# WHAT YOU NEED TO DO
Transcribe the data in full and exactly, omitting any pictures.

# THE DATA
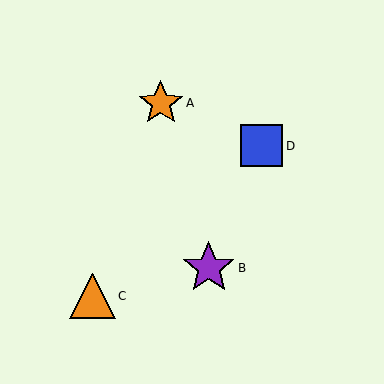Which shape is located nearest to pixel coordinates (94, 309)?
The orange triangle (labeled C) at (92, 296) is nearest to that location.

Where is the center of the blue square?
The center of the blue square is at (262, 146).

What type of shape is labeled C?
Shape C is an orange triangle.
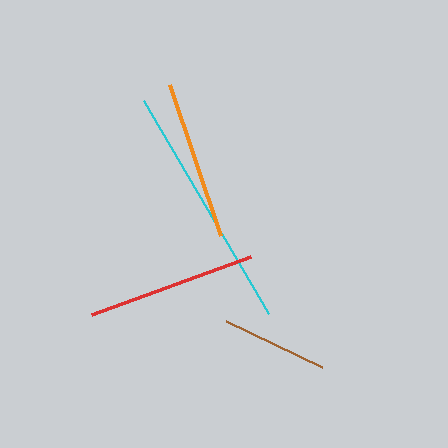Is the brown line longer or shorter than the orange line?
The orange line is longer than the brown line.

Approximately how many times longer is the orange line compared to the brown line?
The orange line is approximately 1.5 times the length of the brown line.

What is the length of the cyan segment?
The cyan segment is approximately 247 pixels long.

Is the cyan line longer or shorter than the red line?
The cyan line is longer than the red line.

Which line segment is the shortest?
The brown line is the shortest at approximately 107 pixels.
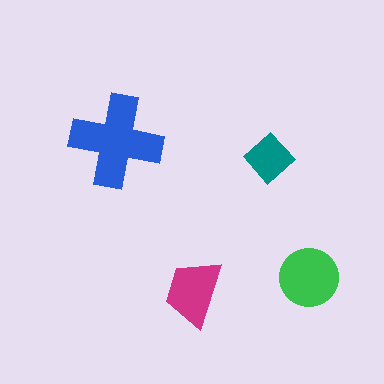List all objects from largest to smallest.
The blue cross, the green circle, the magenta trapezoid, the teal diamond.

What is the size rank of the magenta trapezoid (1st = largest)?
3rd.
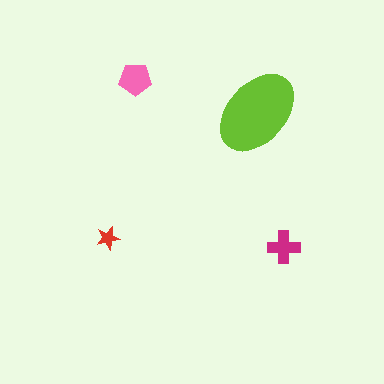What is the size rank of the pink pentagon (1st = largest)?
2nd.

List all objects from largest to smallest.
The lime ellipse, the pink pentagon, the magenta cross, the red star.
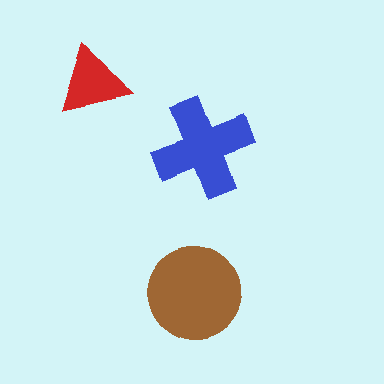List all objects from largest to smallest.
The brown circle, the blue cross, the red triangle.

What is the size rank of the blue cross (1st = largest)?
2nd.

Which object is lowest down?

# THE RESULT
Which shape is located nearest to pixel coordinates (94, 309)?
The orange triangle (labeled C) at (92, 296) is nearest to that location.

Where is the center of the blue square?
The center of the blue square is at (262, 146).

What type of shape is labeled C?
Shape C is an orange triangle.
Is the brown line longer or shorter than the orange line?
The orange line is longer than the brown line.

Approximately how many times longer is the orange line compared to the brown line?
The orange line is approximately 1.5 times the length of the brown line.

What is the length of the cyan segment?
The cyan segment is approximately 247 pixels long.

Is the cyan line longer or shorter than the red line?
The cyan line is longer than the red line.

Which line segment is the shortest?
The brown line is the shortest at approximately 107 pixels.
List all objects from largest to smallest.
The blue cross, the green circle, the magenta trapezoid, the teal diamond.

What is the size rank of the magenta trapezoid (1st = largest)?
3rd.
What is the size rank of the pink pentagon (1st = largest)?
2nd.

List all objects from largest to smallest.
The lime ellipse, the pink pentagon, the magenta cross, the red star.
List all objects from largest to smallest.
The brown circle, the blue cross, the red triangle.

What is the size rank of the blue cross (1st = largest)?
2nd.

Which object is lowest down?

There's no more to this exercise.